Your goal
Copy the records below exactly, leaving out every picture.

## BEGIN Dataset rows

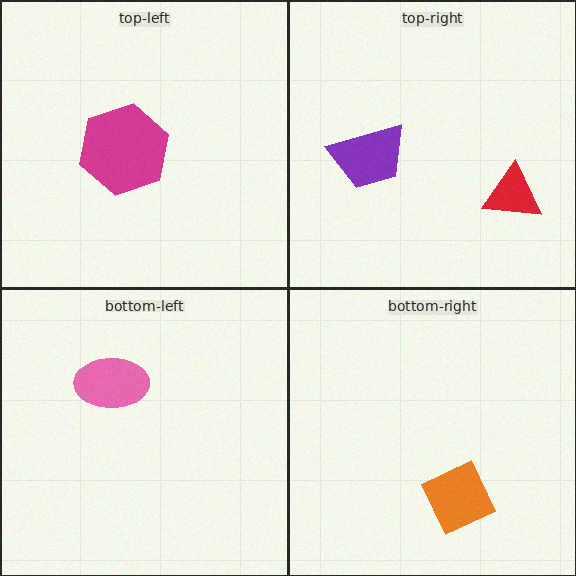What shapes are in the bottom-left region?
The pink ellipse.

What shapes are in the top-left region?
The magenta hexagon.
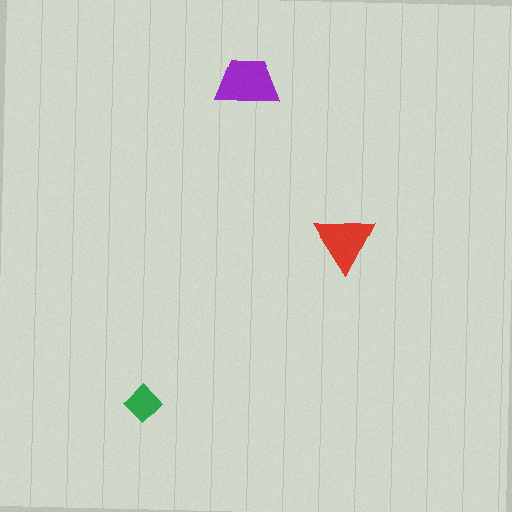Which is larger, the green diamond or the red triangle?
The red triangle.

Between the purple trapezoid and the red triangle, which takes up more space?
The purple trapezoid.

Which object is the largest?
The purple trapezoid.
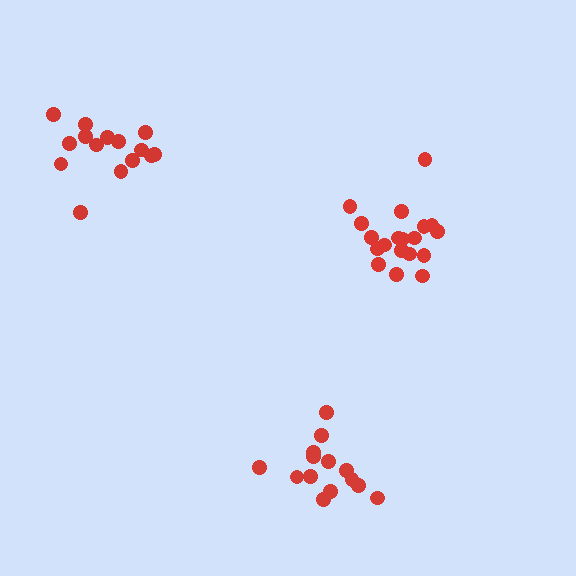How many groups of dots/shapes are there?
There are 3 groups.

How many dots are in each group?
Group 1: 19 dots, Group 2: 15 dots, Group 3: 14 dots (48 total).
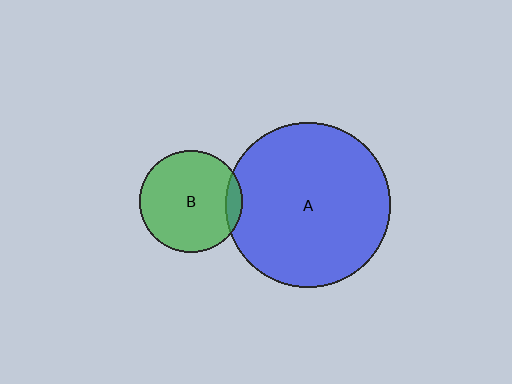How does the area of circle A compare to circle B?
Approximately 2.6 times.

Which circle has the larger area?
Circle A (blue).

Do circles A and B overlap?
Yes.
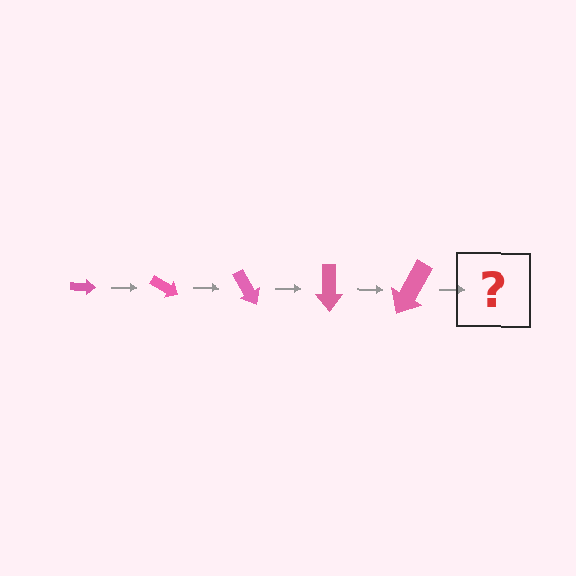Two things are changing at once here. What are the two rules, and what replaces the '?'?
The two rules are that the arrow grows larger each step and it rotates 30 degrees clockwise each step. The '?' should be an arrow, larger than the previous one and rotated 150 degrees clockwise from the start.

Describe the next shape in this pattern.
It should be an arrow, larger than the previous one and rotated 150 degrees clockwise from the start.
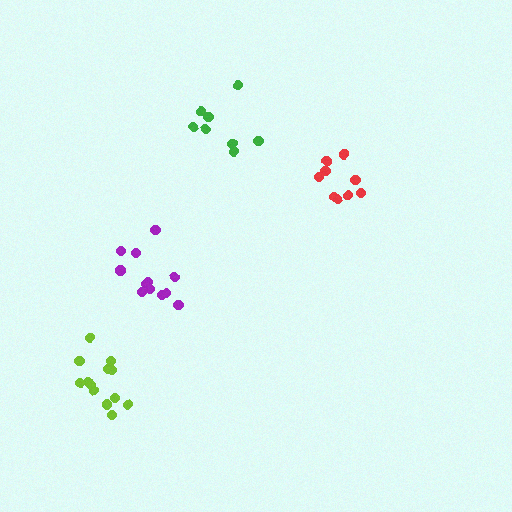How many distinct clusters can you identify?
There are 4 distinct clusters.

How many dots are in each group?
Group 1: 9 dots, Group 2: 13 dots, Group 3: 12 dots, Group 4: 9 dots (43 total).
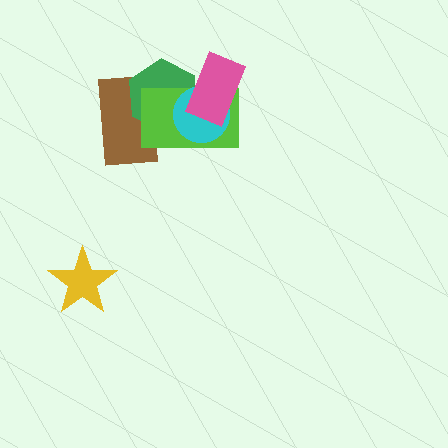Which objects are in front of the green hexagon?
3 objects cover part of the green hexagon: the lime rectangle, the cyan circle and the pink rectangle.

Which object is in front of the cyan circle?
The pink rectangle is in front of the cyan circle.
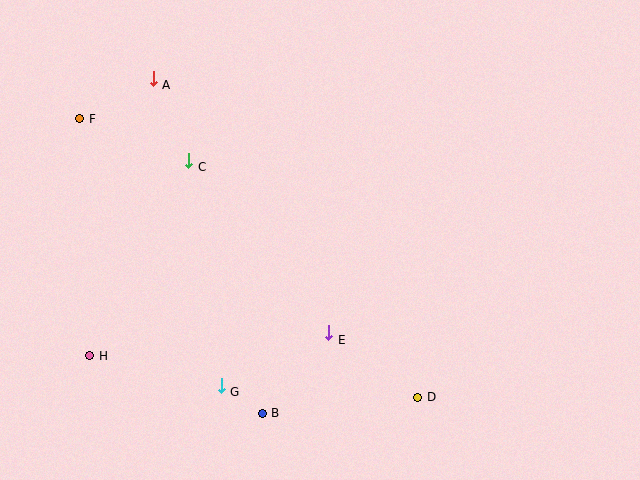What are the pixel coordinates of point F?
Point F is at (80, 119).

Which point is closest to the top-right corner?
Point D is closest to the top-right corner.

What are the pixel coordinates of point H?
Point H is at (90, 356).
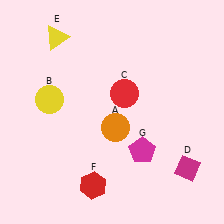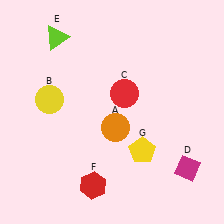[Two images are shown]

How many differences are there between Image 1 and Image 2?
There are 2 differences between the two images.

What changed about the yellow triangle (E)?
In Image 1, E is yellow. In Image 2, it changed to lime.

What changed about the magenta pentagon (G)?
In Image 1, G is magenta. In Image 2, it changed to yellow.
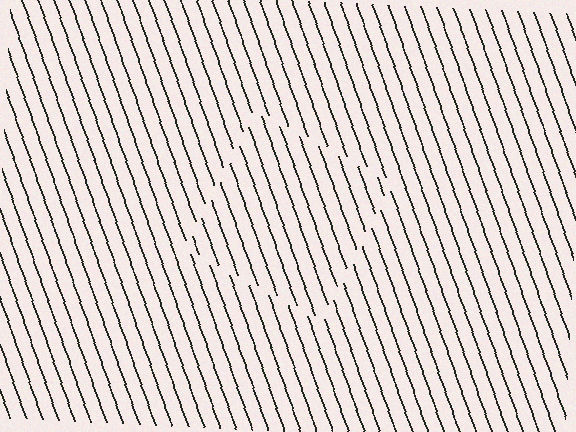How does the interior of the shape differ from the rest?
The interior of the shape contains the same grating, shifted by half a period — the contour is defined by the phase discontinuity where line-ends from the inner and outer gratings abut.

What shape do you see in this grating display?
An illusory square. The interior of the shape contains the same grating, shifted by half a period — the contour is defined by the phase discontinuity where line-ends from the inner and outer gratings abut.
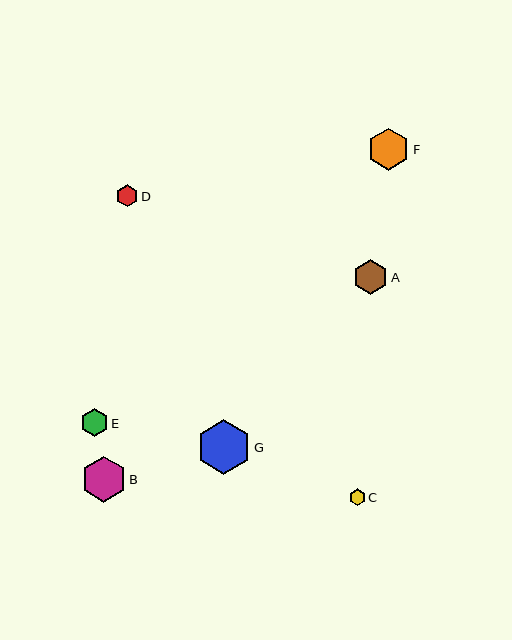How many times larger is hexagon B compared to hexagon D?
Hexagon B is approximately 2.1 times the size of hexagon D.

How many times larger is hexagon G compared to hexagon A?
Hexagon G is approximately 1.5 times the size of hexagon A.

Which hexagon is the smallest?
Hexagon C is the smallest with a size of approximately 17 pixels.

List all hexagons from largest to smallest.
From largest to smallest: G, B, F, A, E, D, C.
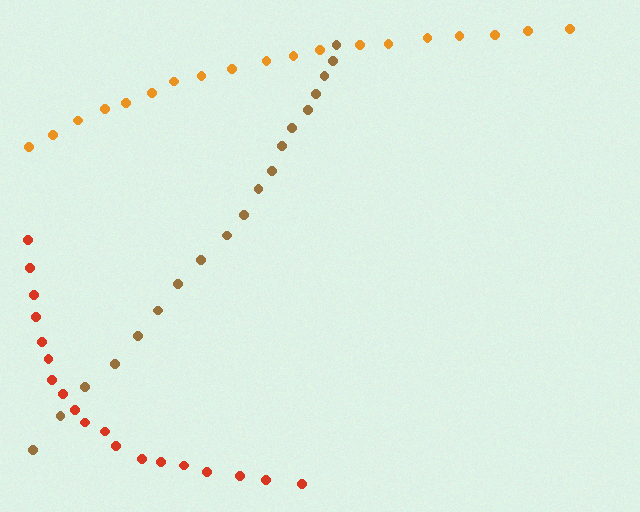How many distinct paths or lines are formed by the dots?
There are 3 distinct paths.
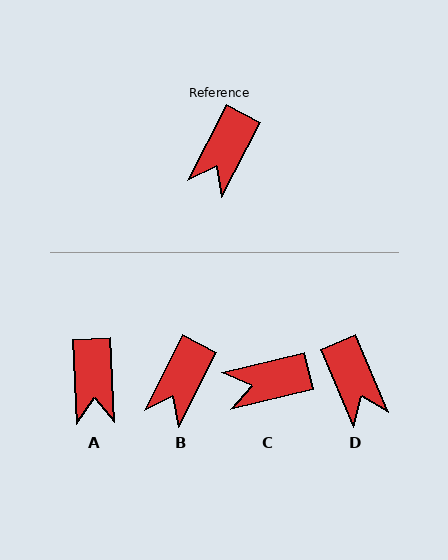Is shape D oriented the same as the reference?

## END Dataset rows

Worked solution
What shapes are in the bottom-left region?
The pink ellipse.

What shapes are in the top-left region?
The magenta hexagon.
Which is larger, the green diamond or the red triangle?
The red triangle.

Between the purple trapezoid and the red triangle, which takes up more space?
The purple trapezoid.

Which object is the largest?
The purple trapezoid.
How many groups of dots/shapes are there?
There are 3 groups.

How many dots are in each group?
Group 1: 19 dots, Group 2: 15 dots, Group 3: 14 dots (48 total).
How does the area of circle A compare to circle B?
Approximately 2.6 times.

Which circle has the larger area?
Circle A (blue).

Do circles A and B overlap?
Yes.
Two things are changing at once here. What are the two rules, and what replaces the '?'?
The two rules are that the arrow grows larger each step and it rotates 30 degrees clockwise each step. The '?' should be an arrow, larger than the previous one and rotated 150 degrees clockwise from the start.

Describe the next shape in this pattern.
It should be an arrow, larger than the previous one and rotated 150 degrees clockwise from the start.
How many distinct clusters can you identify?
There are 4 distinct clusters.

How many dots are in each group?
Group 1: 9 dots, Group 2: 13 dots, Group 3: 12 dots, Group 4: 9 dots (43 total).
Which objects are in front of the green hexagon?
3 objects cover part of the green hexagon: the lime rectangle, the cyan circle and the pink rectangle.

Which object is in front of the cyan circle?
The pink rectangle is in front of the cyan circle.
What are the pixel coordinates of point F?
Point F is at (80, 119).

Which point is closest to the top-right corner?
Point D is closest to the top-right corner.

What are the pixel coordinates of point H?
Point H is at (90, 356).
[Two images are shown]

How many differences are there between Image 1 and Image 2?
There are 2 differences between the two images.

What changed about the yellow triangle (E)?
In Image 1, E is yellow. In Image 2, it changed to lime.

What changed about the magenta pentagon (G)?
In Image 1, G is magenta. In Image 2, it changed to yellow.
How does the interior of the shape differ from the rest?
The interior of the shape contains the same grating, shifted by half a period — the contour is defined by the phase discontinuity where line-ends from the inner and outer gratings abut.

What shape do you see in this grating display?
An illusory square. The interior of the shape contains the same grating, shifted by half a period — the contour is defined by the phase discontinuity where line-ends from the inner and outer gratings abut.
How many times larger is hexagon B compared to hexagon D?
Hexagon B is approximately 2.1 times the size of hexagon D.

How many times larger is hexagon G compared to hexagon A?
Hexagon G is approximately 1.5 times the size of hexagon A.

Which hexagon is the smallest?
Hexagon C is the smallest with a size of approximately 17 pixels.

List all hexagons from largest to smallest.
From largest to smallest: G, B, F, A, E, D, C.
How many distinct paths or lines are formed by the dots?
There are 3 distinct paths.
Is shape D oriented the same as the reference?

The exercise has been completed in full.